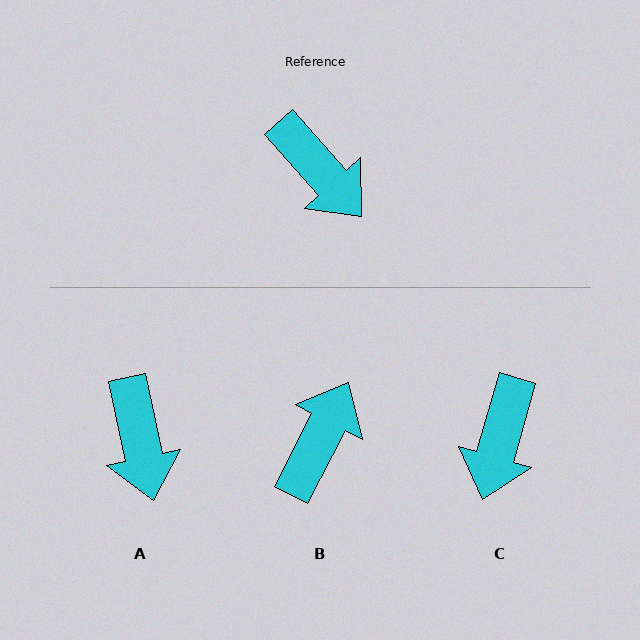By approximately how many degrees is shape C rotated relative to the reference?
Approximately 57 degrees clockwise.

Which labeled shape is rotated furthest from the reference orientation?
B, about 111 degrees away.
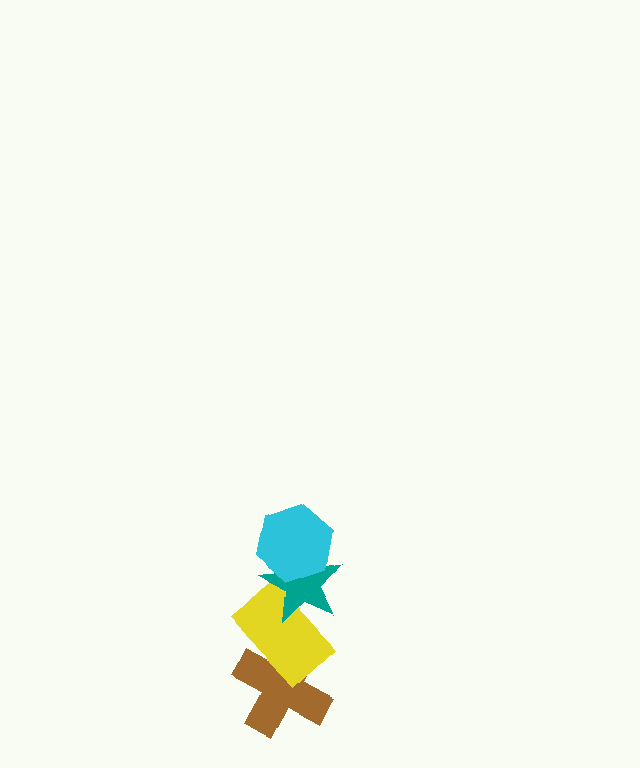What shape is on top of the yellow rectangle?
The teal star is on top of the yellow rectangle.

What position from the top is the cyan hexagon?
The cyan hexagon is 1st from the top.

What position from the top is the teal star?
The teal star is 2nd from the top.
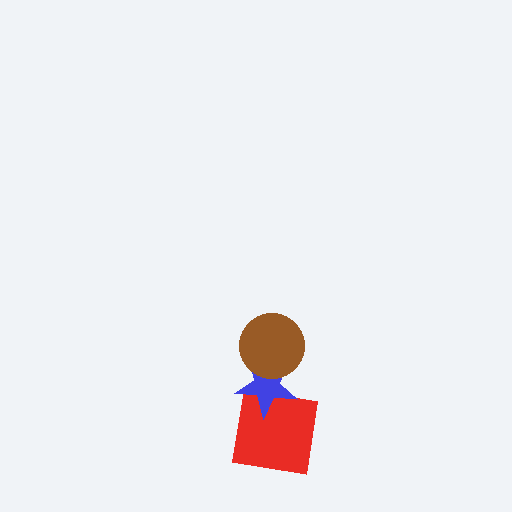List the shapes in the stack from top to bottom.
From top to bottom: the brown circle, the blue star, the red square.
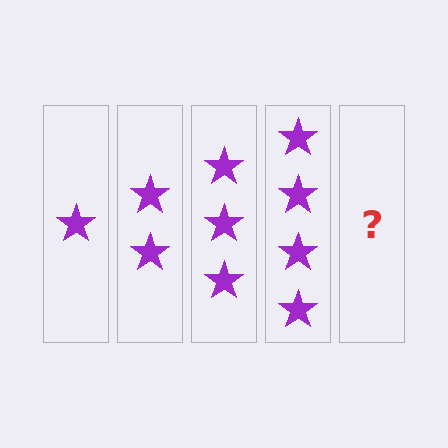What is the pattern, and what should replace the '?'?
The pattern is that each step adds one more star. The '?' should be 5 stars.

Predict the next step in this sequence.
The next step is 5 stars.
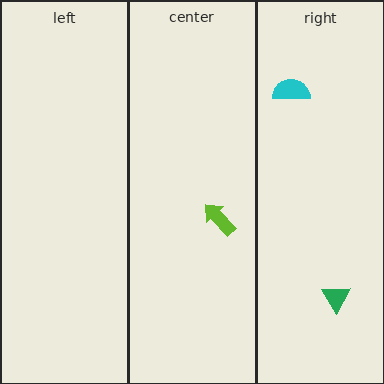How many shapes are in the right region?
2.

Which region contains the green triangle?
The right region.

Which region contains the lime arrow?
The center region.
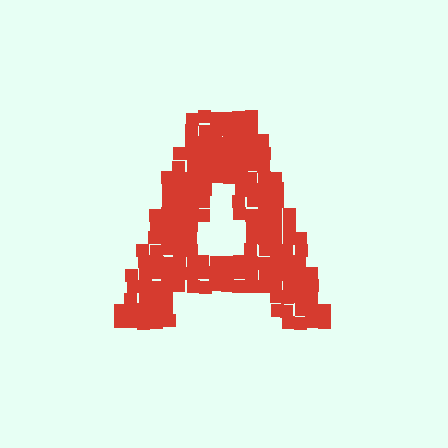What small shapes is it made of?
It is made of small squares.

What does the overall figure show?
The overall figure shows the letter A.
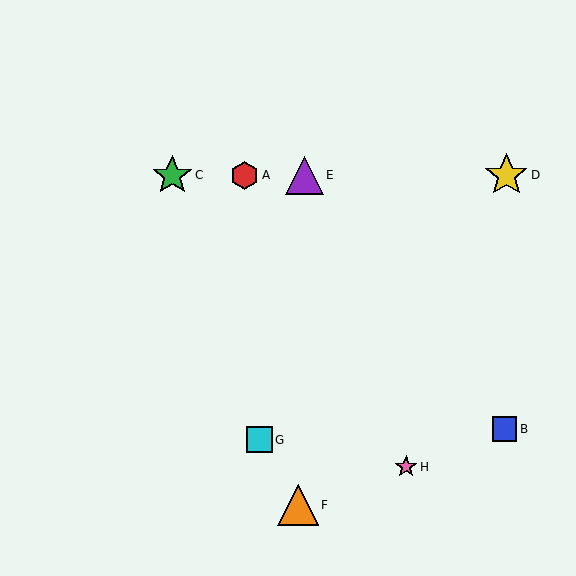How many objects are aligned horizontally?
4 objects (A, C, D, E) are aligned horizontally.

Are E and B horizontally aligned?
No, E is at y≈175 and B is at y≈429.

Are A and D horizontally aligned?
Yes, both are at y≈175.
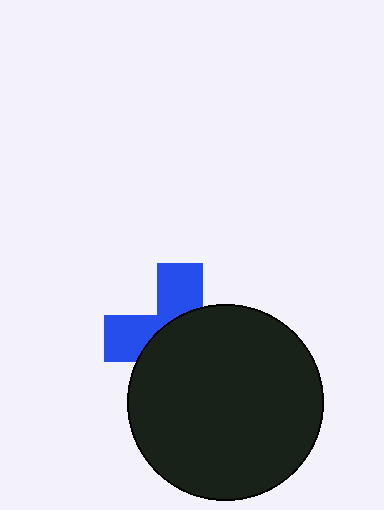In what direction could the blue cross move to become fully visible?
The blue cross could move up. That would shift it out from behind the black circle entirely.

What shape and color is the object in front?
The object in front is a black circle.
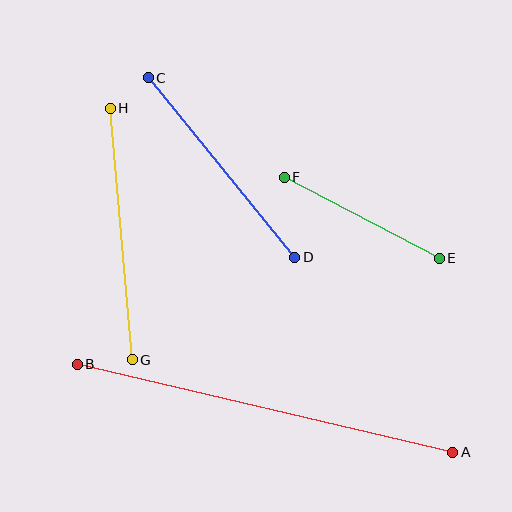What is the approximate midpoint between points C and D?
The midpoint is at approximately (221, 168) pixels.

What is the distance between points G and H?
The distance is approximately 252 pixels.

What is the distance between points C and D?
The distance is approximately 232 pixels.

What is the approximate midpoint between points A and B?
The midpoint is at approximately (265, 408) pixels.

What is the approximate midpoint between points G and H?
The midpoint is at approximately (121, 234) pixels.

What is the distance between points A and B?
The distance is approximately 386 pixels.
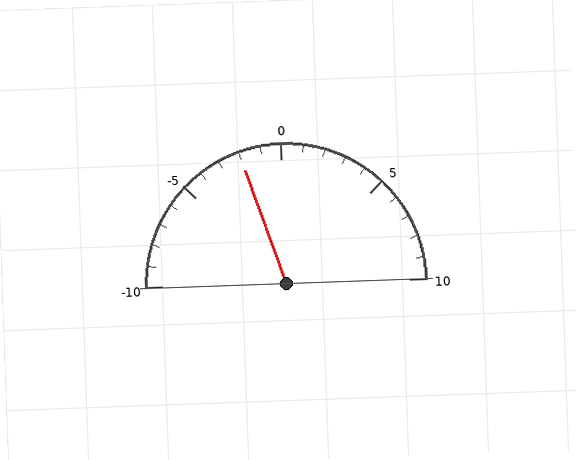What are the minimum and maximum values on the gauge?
The gauge ranges from -10 to 10.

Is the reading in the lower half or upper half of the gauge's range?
The reading is in the lower half of the range (-10 to 10).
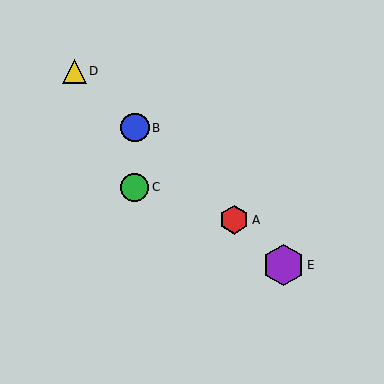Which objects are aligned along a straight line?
Objects A, B, D, E are aligned along a straight line.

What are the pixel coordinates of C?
Object C is at (135, 187).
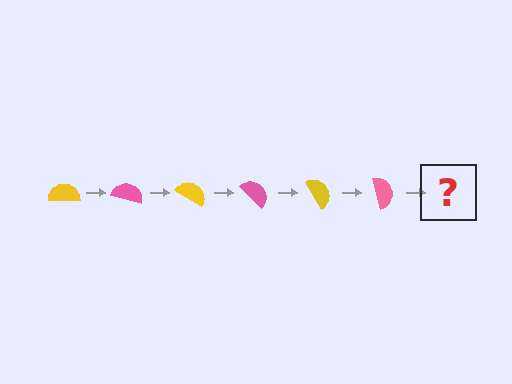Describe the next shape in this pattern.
It should be a yellow semicircle, rotated 90 degrees clockwise from the start.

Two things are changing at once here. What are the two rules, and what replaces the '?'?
The two rules are that it rotates 15 degrees clockwise each step and the color cycles through yellow and pink. The '?' should be a yellow semicircle, rotated 90 degrees clockwise from the start.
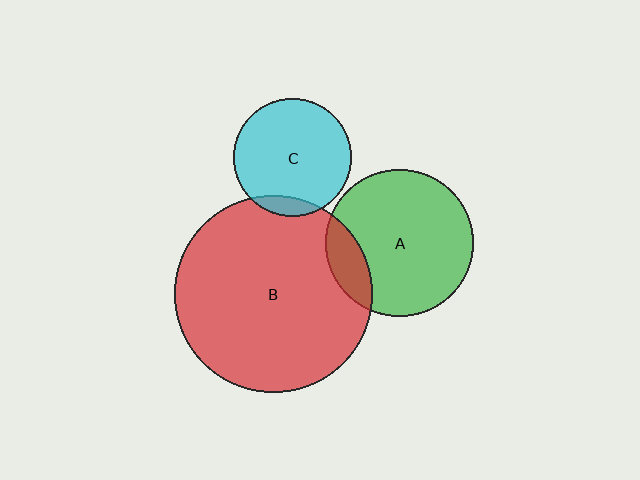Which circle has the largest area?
Circle B (red).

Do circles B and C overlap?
Yes.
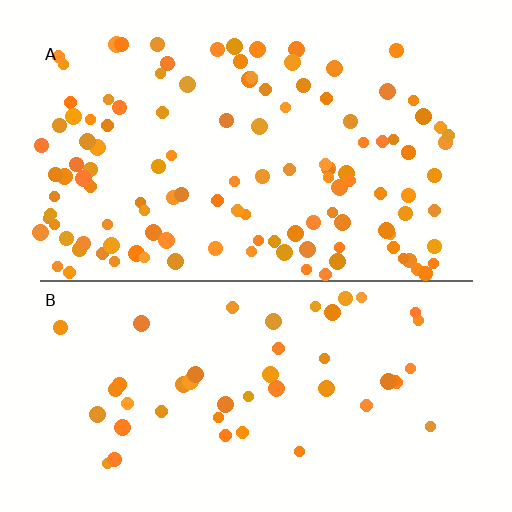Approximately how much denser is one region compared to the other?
Approximately 2.5× — region A over region B.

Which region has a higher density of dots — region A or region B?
A (the top).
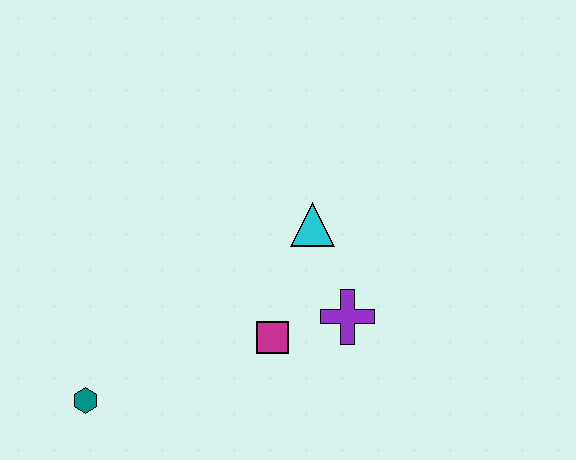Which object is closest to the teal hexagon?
The magenta square is closest to the teal hexagon.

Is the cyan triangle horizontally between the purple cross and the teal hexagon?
Yes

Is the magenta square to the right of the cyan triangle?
No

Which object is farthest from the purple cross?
The teal hexagon is farthest from the purple cross.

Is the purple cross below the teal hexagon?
No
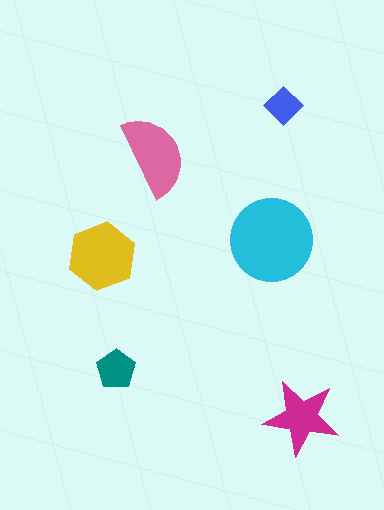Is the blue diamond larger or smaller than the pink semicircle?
Smaller.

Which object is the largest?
The cyan circle.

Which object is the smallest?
The blue diamond.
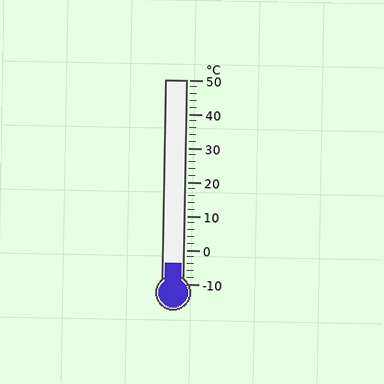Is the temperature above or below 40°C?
The temperature is below 40°C.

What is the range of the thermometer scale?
The thermometer scale ranges from -10°C to 50°C.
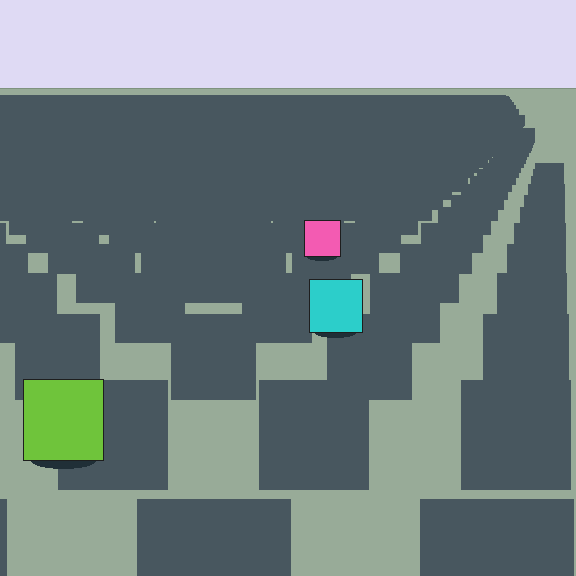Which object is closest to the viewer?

== Exercise details ==
Every record above should be written out again without change, except that the pictures are left out.

== Written solution ==
By approximately how many degrees is shape C rotated relative to the reference?
Approximately 57 degrees clockwise.

Which labeled shape is rotated furthest from the reference orientation?
B, about 111 degrees away.
What shape is on top of the yellow rectangle?
The teal star is on top of the yellow rectangle.

What position from the top is the cyan hexagon?
The cyan hexagon is 1st from the top.

What position from the top is the teal star?
The teal star is 2nd from the top.
List the shapes in the stack from top to bottom.
From top to bottom: the brown circle, the blue star, the red square.
What is the pattern, and what should replace the '?'?
The pattern is that each step adds one more star. The '?' should be 5 stars.

Predict the next step in this sequence.
The next step is 5 stars.
How many shapes are in the right region?
2.

Which region contains the green triangle?
The right region.

Which region contains the lime arrow?
The center region.
What small shapes is it made of?
It is made of small squares.

What does the overall figure show?
The overall figure shows the letter A.
How many objects are aligned horizontally?
4 objects (A, C, D, E) are aligned horizontally.

Are E and B horizontally aligned?
No, E is at y≈175 and B is at y≈429.

Are A and D horizontally aligned?
Yes, both are at y≈175.
In what direction could the blue cross move to become fully visible?
The blue cross could move up. That would shift it out from behind the black circle entirely.

What shape and color is the object in front?
The object in front is a black circle.
What is the approximate midpoint between points C and D?
The midpoint is at approximately (221, 168) pixels.

What is the distance between points G and H?
The distance is approximately 252 pixels.

What is the distance between points C and D?
The distance is approximately 232 pixels.

What is the approximate midpoint between points A and B?
The midpoint is at approximately (265, 408) pixels.

What is the approximate midpoint between points G and H?
The midpoint is at approximately (121, 234) pixels.

What is the distance between points A and B?
The distance is approximately 386 pixels.
What are the minimum and maximum values on the gauge?
The gauge ranges from -10 to 10.

Is the reading in the lower half or upper half of the gauge's range?
The reading is in the lower half of the range (-10 to 10).
Which objects are aligned along a straight line?
Objects A, B, D, E are aligned along a straight line.

What are the pixel coordinates of C?
Object C is at (135, 187).
Describe the next shape in this pattern.
It should be a yellow semicircle, rotated 90 degrees clockwise from the start.

Two things are changing at once here. What are the two rules, and what replaces the '?'?
The two rules are that it rotates 15 degrees clockwise each step and the color cycles through yellow and pink. The '?' should be a yellow semicircle, rotated 90 degrees clockwise from the start.
Which circle has the largest area?
Circle B (red).

Do circles B and C overlap?
Yes.
Approximately how much denser is one region compared to the other?
Approximately 2.5× — region A over region B.

Which region has a higher density of dots — region A or region B?
A (the top).
Which object is closest to the teal hexagon?
The magenta square is closest to the teal hexagon.

Is the cyan triangle horizontally between the purple cross and the teal hexagon?
Yes

Is the magenta square to the right of the cyan triangle?
No

Which object is farthest from the purple cross?
The teal hexagon is farthest from the purple cross.

Is the purple cross below the teal hexagon?
No
Is the blue diamond larger or smaller than the pink semicircle?
Smaller.

Which object is the largest?
The cyan circle.

Which object is the smallest?
The blue diamond.
Is the temperature above or below 40°C?
The temperature is below 40°C.

What is the range of the thermometer scale?
The thermometer scale ranges from -10°C to 50°C.
Which object is closest to the viewer?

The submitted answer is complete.